-------- Exercise materials
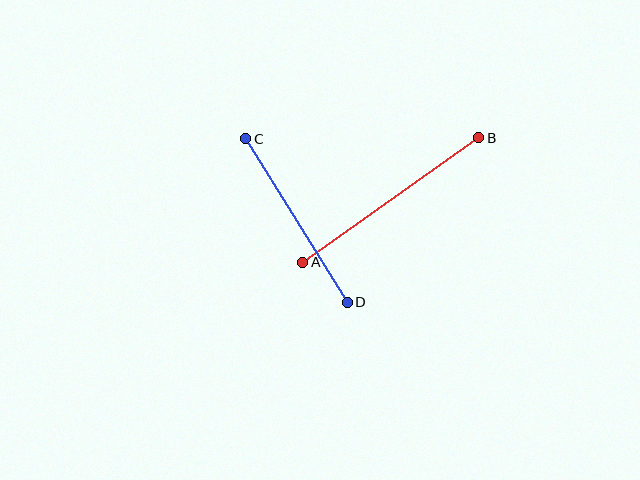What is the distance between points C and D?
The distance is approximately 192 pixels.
----------------
-------- Exercise materials
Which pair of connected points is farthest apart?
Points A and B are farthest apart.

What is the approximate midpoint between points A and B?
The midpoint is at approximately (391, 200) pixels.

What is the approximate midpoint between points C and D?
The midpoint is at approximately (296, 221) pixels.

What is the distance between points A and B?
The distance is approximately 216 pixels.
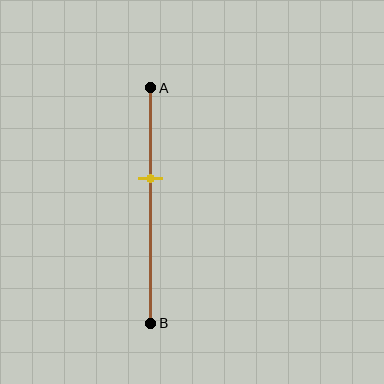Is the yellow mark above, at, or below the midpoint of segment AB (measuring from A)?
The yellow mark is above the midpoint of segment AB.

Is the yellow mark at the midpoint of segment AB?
----------------
## Problem to work on
Give back only the lines from the one holding "What is the distance between points A and B?" through the one holding "Is the yellow mark at", both kept, exactly as written. Omit the images.

## Correct answer
What is the distance between points A and B?
The distance is approximately 216 pixels.
Is the yellow mark above, at, or below the midpoint of segment AB (measuring from A)?
The yellow mark is above the midpoint of segment AB.

Is the yellow mark at the midpoint of segment AB?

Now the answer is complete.